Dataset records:
######

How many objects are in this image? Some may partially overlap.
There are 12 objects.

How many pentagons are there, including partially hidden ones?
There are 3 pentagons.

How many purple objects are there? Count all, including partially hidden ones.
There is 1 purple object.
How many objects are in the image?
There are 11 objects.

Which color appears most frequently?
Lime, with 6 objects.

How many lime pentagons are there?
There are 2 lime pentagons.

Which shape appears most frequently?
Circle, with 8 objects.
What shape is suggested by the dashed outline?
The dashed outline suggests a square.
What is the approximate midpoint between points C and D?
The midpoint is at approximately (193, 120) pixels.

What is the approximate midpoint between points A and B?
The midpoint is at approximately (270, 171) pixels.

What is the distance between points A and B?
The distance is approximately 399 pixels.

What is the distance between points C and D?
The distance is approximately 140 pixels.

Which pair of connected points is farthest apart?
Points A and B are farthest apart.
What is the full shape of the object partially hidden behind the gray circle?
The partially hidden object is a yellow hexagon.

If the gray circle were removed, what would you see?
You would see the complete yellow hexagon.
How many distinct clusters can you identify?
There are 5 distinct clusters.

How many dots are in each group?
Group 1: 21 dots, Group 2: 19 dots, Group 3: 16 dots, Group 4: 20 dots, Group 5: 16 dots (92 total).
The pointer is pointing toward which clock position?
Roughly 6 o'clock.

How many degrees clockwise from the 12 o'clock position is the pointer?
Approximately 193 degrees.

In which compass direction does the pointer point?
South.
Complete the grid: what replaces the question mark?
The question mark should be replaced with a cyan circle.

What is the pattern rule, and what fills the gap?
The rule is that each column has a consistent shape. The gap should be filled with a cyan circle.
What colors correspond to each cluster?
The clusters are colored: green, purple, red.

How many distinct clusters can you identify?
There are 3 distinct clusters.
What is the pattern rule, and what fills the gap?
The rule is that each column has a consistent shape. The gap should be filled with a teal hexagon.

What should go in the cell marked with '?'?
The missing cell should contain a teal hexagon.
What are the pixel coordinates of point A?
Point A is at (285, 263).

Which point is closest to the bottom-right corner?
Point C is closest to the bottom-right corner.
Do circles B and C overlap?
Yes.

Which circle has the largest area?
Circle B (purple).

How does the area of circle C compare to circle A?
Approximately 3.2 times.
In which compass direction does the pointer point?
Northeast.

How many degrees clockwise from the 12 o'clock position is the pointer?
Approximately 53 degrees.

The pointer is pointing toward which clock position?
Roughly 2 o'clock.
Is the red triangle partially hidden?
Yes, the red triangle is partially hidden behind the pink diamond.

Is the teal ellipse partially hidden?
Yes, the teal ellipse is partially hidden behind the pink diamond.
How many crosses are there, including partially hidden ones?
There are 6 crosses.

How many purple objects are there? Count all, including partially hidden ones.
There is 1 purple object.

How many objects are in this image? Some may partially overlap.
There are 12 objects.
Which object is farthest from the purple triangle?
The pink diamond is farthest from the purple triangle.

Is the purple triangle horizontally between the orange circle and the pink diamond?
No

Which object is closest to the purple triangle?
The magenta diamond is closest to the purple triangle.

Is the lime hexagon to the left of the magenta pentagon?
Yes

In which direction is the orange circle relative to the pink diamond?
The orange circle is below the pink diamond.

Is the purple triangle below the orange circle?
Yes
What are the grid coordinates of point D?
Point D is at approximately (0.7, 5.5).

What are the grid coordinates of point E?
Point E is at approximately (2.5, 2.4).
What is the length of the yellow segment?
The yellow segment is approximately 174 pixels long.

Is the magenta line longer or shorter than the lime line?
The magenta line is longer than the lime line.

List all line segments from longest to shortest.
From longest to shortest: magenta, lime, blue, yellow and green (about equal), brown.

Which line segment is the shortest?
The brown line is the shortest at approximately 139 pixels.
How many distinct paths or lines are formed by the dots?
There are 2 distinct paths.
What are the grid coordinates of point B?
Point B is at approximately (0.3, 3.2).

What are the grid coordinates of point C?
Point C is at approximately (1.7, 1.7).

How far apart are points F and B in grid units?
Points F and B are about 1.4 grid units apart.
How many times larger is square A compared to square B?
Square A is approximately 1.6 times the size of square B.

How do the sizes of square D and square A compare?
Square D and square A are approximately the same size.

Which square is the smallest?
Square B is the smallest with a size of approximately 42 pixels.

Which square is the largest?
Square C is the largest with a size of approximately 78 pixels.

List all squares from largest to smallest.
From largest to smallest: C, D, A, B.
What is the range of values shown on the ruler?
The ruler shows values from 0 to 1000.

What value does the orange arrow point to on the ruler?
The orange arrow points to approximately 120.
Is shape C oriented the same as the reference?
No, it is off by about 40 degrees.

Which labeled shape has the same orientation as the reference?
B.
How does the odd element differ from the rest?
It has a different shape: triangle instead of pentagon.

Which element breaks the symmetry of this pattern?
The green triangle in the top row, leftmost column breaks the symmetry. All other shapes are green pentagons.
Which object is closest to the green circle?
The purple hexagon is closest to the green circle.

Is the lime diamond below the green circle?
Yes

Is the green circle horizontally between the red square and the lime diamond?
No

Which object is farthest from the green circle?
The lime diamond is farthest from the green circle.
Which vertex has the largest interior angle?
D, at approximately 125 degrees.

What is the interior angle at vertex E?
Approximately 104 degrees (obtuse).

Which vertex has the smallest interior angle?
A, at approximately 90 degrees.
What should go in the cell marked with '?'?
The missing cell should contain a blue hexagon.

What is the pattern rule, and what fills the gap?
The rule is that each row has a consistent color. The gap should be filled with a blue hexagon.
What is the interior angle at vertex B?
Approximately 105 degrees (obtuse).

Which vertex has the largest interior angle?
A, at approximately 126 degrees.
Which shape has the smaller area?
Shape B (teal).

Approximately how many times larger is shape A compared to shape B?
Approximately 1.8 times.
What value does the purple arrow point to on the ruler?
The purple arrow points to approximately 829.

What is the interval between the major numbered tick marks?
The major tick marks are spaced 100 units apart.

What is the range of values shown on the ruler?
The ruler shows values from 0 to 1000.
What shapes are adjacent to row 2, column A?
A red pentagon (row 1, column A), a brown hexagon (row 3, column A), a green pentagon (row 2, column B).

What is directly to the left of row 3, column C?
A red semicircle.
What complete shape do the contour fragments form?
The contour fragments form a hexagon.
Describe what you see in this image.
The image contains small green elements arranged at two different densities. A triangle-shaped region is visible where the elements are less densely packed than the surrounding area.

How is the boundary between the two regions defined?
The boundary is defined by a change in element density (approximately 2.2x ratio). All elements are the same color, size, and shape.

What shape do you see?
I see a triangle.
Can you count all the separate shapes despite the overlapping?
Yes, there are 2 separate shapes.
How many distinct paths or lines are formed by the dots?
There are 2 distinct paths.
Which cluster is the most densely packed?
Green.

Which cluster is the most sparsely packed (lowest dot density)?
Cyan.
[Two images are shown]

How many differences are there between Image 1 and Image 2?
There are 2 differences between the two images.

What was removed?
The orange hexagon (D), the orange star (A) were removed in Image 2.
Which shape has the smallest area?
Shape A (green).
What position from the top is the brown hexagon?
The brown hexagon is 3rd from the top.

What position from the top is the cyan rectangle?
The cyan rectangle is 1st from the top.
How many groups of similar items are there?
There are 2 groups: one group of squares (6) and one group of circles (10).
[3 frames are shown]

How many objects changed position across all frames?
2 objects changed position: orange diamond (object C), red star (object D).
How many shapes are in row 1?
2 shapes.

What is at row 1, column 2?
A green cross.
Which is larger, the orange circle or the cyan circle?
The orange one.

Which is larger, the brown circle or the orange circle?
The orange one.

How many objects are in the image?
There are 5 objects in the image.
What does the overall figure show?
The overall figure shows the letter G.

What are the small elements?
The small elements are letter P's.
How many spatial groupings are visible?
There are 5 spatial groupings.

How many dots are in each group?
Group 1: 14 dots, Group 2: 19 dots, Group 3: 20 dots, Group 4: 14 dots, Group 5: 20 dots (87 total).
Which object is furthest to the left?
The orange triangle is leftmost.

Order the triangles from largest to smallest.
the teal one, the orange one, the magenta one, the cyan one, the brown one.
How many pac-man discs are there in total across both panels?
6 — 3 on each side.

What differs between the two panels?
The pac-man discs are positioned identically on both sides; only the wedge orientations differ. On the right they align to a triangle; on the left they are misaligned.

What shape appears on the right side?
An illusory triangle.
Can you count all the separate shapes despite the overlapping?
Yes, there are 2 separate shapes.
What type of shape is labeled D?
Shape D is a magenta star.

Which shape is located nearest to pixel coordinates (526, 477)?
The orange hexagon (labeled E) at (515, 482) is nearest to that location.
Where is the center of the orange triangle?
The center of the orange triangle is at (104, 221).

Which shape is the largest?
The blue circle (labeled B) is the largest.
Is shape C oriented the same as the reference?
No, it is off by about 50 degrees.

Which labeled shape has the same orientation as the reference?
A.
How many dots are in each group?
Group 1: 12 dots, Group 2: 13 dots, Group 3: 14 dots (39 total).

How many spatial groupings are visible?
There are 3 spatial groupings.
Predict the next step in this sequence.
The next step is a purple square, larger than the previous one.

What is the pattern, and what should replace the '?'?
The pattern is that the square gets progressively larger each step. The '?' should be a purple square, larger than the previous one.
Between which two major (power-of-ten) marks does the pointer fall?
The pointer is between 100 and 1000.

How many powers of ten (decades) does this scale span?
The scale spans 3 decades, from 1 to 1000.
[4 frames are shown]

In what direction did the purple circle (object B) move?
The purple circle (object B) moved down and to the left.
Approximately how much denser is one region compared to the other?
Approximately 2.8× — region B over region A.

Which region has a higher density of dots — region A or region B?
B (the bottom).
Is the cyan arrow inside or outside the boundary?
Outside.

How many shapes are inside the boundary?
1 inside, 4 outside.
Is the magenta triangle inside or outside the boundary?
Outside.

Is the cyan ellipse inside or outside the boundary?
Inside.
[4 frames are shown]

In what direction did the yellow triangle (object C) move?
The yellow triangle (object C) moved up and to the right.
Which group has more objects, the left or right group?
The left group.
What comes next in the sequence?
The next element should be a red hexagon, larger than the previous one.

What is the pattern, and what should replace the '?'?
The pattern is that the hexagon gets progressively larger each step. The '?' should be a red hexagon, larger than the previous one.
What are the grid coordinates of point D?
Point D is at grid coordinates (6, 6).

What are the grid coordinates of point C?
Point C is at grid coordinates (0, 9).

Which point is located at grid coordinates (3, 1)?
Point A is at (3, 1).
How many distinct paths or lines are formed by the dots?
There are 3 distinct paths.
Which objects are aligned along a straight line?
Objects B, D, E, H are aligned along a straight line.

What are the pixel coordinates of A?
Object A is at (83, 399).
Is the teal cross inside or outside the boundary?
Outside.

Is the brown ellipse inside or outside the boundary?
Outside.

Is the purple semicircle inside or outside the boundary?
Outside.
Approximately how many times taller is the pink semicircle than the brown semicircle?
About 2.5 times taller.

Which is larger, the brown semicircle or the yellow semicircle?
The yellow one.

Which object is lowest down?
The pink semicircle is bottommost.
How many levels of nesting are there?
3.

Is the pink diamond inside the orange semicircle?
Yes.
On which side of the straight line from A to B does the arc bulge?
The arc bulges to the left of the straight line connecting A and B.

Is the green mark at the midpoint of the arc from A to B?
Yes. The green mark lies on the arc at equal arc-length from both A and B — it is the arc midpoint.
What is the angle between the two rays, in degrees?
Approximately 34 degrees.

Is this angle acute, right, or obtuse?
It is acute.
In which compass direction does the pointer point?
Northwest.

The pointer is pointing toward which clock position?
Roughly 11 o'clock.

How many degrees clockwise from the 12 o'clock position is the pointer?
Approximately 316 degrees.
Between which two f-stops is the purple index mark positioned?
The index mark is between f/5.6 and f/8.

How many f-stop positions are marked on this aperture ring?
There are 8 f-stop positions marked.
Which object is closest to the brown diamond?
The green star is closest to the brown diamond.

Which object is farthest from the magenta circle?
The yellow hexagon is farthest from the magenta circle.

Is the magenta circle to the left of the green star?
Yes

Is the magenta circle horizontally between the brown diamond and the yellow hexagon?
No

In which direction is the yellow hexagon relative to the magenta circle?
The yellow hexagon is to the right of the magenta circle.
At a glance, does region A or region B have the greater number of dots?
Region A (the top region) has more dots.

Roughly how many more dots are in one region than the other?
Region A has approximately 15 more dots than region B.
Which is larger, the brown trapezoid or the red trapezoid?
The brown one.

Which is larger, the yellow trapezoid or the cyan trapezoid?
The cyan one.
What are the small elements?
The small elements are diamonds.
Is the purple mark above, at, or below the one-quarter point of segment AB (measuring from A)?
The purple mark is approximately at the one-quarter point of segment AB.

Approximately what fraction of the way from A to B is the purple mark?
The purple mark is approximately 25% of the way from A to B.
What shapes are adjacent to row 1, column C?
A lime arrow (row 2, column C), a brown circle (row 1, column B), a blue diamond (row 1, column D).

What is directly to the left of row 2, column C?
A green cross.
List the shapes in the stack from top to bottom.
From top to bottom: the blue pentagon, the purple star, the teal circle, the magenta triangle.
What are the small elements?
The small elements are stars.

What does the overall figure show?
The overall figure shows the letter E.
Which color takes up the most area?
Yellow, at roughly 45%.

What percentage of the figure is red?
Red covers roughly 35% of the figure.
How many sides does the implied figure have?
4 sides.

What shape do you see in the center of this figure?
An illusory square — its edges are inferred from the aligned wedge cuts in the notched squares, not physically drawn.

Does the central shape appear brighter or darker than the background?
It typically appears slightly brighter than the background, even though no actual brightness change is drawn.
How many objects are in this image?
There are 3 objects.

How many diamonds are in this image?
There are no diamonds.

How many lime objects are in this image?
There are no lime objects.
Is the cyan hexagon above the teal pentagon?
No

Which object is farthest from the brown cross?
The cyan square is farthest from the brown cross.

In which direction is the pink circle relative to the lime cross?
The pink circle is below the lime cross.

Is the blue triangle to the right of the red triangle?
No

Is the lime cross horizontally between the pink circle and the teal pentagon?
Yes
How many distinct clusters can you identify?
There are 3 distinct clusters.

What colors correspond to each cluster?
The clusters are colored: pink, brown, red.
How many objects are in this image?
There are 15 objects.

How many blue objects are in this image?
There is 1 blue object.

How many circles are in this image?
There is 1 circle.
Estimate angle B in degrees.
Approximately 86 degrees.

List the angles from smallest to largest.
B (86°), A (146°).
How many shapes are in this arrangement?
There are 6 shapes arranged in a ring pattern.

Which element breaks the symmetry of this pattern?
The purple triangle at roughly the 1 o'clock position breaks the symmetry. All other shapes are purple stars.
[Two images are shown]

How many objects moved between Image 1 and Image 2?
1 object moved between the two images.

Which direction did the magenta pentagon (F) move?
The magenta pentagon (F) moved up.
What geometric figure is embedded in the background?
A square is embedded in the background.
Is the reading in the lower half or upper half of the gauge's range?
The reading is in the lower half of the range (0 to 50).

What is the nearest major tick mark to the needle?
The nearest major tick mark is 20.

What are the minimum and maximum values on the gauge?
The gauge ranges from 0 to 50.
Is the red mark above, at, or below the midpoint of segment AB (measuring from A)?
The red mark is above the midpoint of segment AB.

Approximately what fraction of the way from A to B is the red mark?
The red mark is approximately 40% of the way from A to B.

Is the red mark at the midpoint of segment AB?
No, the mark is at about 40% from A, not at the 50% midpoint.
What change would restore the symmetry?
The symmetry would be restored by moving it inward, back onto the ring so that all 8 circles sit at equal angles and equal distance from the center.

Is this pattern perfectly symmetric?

######

# What is expected:
Reproduce exactly the lines from the one containing "What position from the top is the cyan" through the one containing "[3 frames are shown]", inclusive, and nothing else.

# The response:
What position from the top is the cyan rectangle?
The cyan rectangle is 1st from the top.
How many groups of similar items are there?
There are 2 groups: one group of squares (6) and one group of circles (10).
[3 frames are shown]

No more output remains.